| Exercise requirements |
Return only these lines, exactly: the one containing "Is the orange triangle" and every line after it in the listing.
----
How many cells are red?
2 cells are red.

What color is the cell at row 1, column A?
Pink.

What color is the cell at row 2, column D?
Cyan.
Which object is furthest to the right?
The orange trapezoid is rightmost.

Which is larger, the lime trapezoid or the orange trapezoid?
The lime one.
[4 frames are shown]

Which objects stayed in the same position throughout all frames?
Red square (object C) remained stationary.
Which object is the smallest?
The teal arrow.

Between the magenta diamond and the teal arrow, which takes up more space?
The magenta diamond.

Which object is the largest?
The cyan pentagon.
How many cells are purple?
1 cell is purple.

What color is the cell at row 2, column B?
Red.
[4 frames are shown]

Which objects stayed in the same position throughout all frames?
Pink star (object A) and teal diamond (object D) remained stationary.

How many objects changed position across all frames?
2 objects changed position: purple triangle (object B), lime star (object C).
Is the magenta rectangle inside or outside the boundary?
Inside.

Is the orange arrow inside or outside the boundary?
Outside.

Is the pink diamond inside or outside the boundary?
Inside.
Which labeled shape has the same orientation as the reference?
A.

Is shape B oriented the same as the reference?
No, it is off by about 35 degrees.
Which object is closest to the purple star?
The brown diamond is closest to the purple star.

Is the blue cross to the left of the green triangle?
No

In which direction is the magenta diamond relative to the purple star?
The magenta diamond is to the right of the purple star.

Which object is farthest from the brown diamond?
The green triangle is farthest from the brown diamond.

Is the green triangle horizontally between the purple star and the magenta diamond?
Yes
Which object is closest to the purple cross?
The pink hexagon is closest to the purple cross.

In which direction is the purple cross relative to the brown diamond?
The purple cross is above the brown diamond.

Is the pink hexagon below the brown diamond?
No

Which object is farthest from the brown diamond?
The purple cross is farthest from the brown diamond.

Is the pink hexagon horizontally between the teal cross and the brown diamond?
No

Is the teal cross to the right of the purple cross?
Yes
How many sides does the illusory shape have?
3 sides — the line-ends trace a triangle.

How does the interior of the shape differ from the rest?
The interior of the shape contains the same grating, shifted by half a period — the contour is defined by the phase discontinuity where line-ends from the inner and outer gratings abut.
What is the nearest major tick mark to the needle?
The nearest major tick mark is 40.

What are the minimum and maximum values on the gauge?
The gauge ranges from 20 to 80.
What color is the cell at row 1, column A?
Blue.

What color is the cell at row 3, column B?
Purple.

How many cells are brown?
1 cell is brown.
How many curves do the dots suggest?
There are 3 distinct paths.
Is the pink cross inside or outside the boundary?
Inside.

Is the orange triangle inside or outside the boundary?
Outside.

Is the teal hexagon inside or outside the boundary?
----
| Task answer |
Is the orange triangle inside or outside the boundary?
Outside.

Is the teal hexagon inside or outside the boundary?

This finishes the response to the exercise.